What is asked
Beginning with the line that contains "How many distinct clusters can you identify?", copy each subsequent line of the data below through the last one, including both ends but not the pictures.
== Available data ==
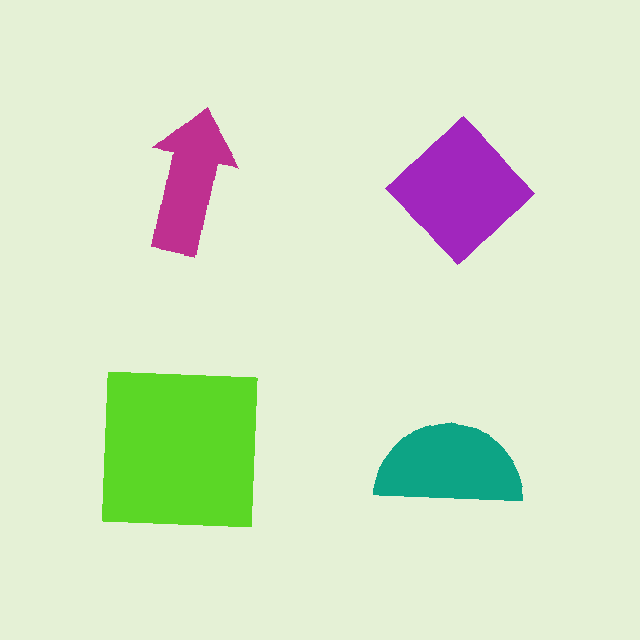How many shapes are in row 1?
2 shapes.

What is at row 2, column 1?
A lime square.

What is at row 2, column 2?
A teal semicircle.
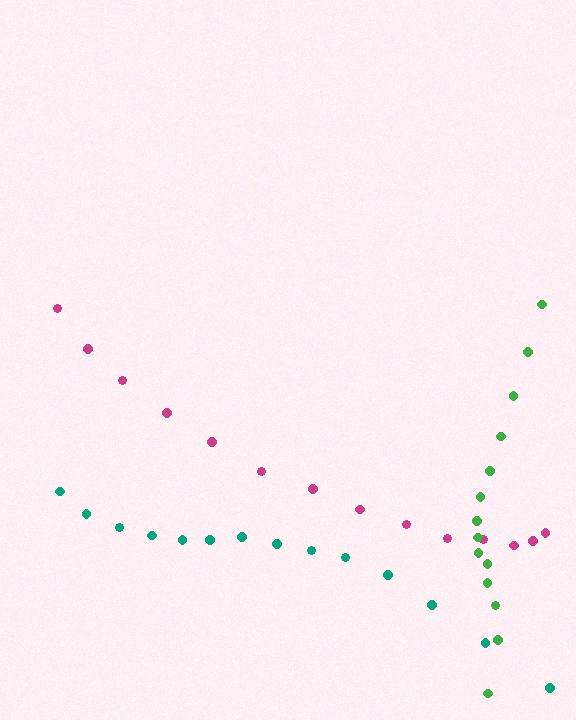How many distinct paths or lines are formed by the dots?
There are 3 distinct paths.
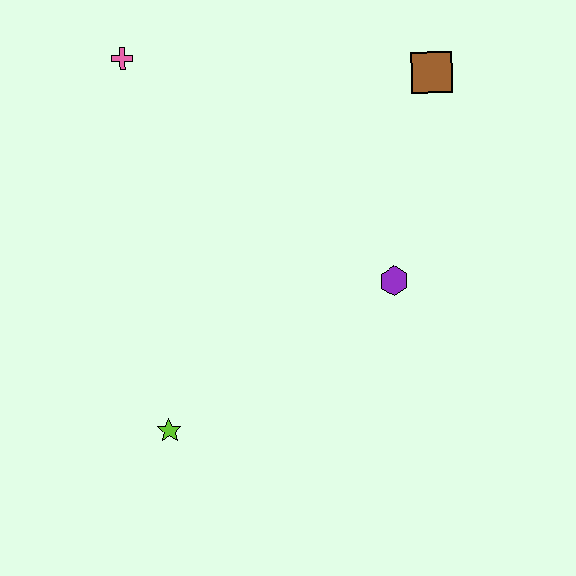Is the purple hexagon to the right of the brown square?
No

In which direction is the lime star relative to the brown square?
The lime star is below the brown square.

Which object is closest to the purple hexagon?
The brown square is closest to the purple hexagon.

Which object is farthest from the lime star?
The brown square is farthest from the lime star.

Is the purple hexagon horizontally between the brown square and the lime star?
Yes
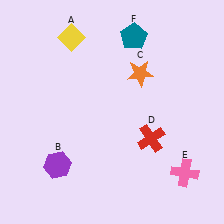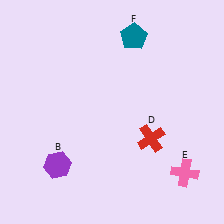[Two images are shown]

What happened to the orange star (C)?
The orange star (C) was removed in Image 2. It was in the top-right area of Image 1.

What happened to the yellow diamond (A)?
The yellow diamond (A) was removed in Image 2. It was in the top-left area of Image 1.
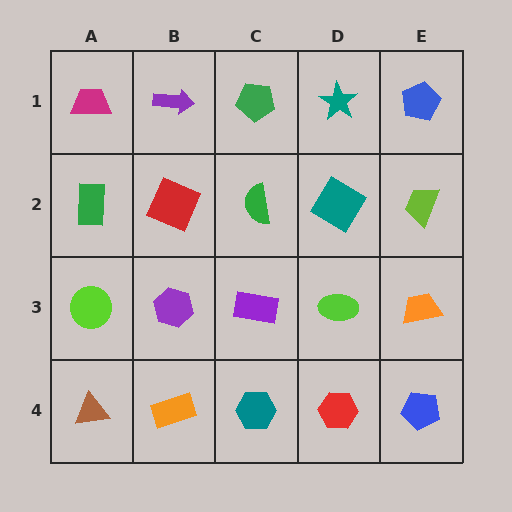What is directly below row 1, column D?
A teal diamond.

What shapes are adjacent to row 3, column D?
A teal diamond (row 2, column D), a red hexagon (row 4, column D), a purple rectangle (row 3, column C), an orange trapezoid (row 3, column E).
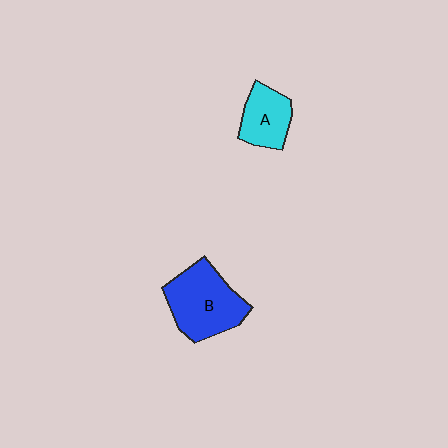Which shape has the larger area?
Shape B (blue).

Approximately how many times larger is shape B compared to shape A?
Approximately 1.7 times.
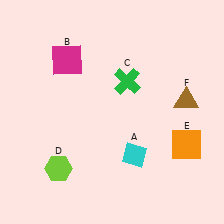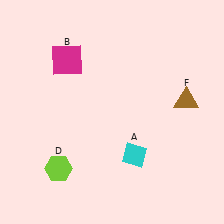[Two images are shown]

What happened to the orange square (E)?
The orange square (E) was removed in Image 2. It was in the bottom-right area of Image 1.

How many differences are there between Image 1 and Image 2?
There are 2 differences between the two images.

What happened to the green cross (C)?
The green cross (C) was removed in Image 2. It was in the top-right area of Image 1.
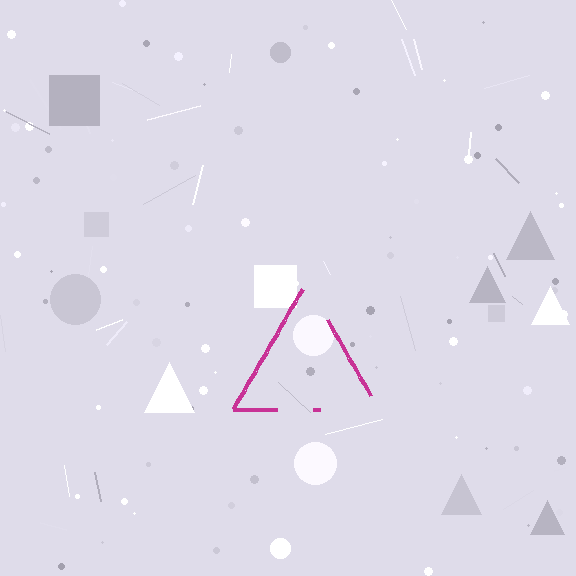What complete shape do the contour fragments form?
The contour fragments form a triangle.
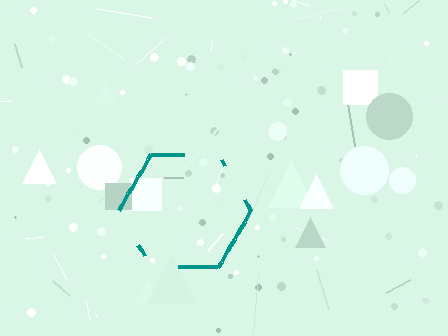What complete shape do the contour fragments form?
The contour fragments form a hexagon.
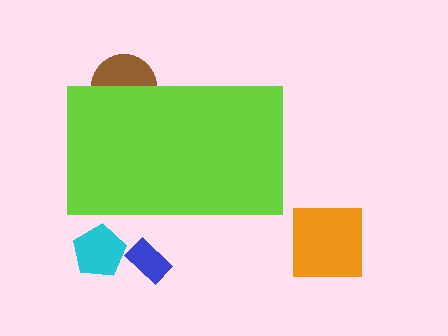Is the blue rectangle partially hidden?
No, the blue rectangle is fully visible.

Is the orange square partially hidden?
No, the orange square is fully visible.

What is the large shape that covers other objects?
A lime rectangle.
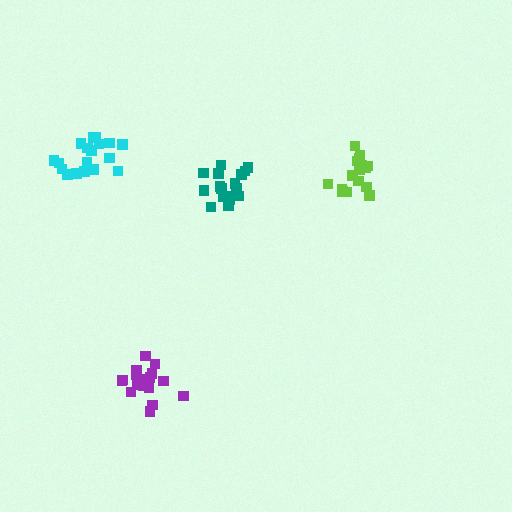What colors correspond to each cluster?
The clusters are colored: teal, lime, cyan, purple.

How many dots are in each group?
Group 1: 17 dots, Group 2: 16 dots, Group 3: 18 dots, Group 4: 19 dots (70 total).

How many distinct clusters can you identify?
There are 4 distinct clusters.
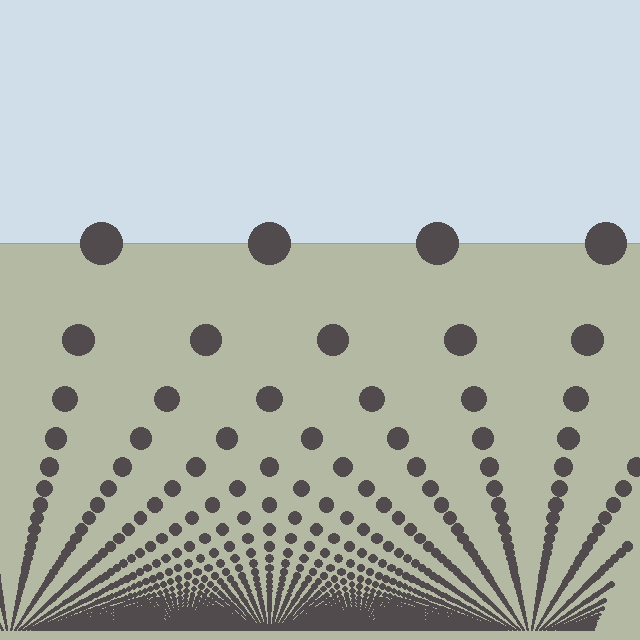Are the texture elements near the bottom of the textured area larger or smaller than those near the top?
===
Solution for this task
How many distinct clusters can you identify?
There are 4 distinct clusters.
Are the texture elements near the bottom of the textured area larger or smaller than those near the top?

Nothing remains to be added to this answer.